Your goal: Reproduce each line of the listing exactly.

Stored data:
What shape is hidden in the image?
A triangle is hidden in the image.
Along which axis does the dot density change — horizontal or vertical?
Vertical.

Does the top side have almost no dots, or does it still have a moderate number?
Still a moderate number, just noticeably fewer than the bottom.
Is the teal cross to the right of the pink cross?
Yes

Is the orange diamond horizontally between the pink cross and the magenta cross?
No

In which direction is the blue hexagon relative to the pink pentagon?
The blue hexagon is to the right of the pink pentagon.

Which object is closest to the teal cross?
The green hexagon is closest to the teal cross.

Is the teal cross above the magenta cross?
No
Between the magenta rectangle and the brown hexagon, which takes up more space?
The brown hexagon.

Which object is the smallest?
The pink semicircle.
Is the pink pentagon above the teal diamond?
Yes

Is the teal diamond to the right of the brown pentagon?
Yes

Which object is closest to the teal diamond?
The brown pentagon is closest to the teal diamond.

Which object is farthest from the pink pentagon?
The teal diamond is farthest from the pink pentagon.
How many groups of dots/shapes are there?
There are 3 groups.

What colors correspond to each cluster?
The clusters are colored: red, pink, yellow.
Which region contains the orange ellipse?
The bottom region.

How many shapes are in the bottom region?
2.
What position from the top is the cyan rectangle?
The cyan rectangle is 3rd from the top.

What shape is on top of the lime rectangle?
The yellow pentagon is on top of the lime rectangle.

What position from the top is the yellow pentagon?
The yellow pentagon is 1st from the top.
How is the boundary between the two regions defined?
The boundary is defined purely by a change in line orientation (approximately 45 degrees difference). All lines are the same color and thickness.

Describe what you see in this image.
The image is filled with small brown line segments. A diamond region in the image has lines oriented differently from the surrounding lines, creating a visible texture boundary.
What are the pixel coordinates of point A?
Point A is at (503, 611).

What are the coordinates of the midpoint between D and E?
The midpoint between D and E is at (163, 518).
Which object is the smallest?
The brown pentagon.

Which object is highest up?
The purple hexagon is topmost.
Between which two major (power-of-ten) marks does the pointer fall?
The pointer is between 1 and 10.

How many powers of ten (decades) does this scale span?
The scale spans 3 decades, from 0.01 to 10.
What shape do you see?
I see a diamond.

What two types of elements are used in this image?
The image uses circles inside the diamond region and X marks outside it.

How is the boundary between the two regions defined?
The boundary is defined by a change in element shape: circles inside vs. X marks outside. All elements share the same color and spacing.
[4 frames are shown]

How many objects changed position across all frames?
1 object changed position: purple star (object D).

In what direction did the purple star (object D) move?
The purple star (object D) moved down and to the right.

Result:
What shape is hidden in the image?
A triangle is hidden in the image.
Along which axis does the dot density change — horizontal or vertical?
Vertical.

Does the top side have almost no dots, or does it still have a moderate number?
Still a moderate number, just noticeably fewer than the bottom.
Is the teal cross to the right of the pink cross?
Yes

Is the orange diamond horizontally between the pink cross and the magenta cross?
No

In which direction is the blue hexagon relative to the pink pentagon?
The blue hexagon is to the right of the pink pentagon.

Which object is closest to the teal cross?
The green hexagon is closest to the teal cross.

Is the teal cross above the magenta cross?
No
Between the magenta rectangle and the brown hexagon, which takes up more space?
The brown hexagon.

Which object is the smallest?
The pink semicircle.
Is the pink pentagon above the teal diamond?
Yes

Is the teal diamond to the right of the brown pentagon?
Yes

Which object is closest to the teal diamond?
The brown pentagon is closest to the teal diamond.

Which object is farthest from the pink pentagon?
The teal diamond is farthest from the pink pentagon.
How many groups of dots/shapes are there?
There are 3 groups.

What colors correspond to each cluster?
The clusters are colored: red, pink, yellow.
Which region contains the orange ellipse?
The bottom region.

How many shapes are in the bottom region?
2.
What position from the top is the cyan rectangle?
The cyan rectangle is 3rd from the top.

What shape is on top of the lime rectangle?
The yellow pentagon is on top of the lime rectangle.

What position from the top is the yellow pentagon?
The yellow pentagon is 1st from the top.
How is the boundary between the two regions defined?
The boundary is defined purely by a change in line orientation (approximately 45 degrees difference). All lines are the same color and thickness.

Describe what you see in this image.
The image is filled with small brown line segments. A diamond region in the image has lines oriented differently from the surrounding lines, creating a visible texture boundary.
What are the pixel coordinates of point A?
Point A is at (503, 611).

What are the coordinates of the midpoint between D and E?
The midpoint between D and E is at (163, 518).
Which object is the smallest?
The brown pentagon.

Which object is highest up?
The purple hexagon is topmost.
Between which two major (power-of-ten) marks does the pointer fall?
The pointer is between 1 and 10.

How many powers of ten (decades) does this scale span?
The scale spans 3 decades, from 0.01 to 10.
What shape do you see?
I see a diamond.

What two types of elements are used in this image?
The image uses circles inside the diamond region and X marks outside it.

How is the boundary between the two regions defined?
The boundary is defined by a change in element shape: circles inside vs. X marks outside. All elements share the same color and spacing.
[4 frames are shown]

How many objects changed position across all frames?
1 object changed position: purple star (object D).

In what direction did the purple star (object D) move?
The purple star (object D) moved down and to the right.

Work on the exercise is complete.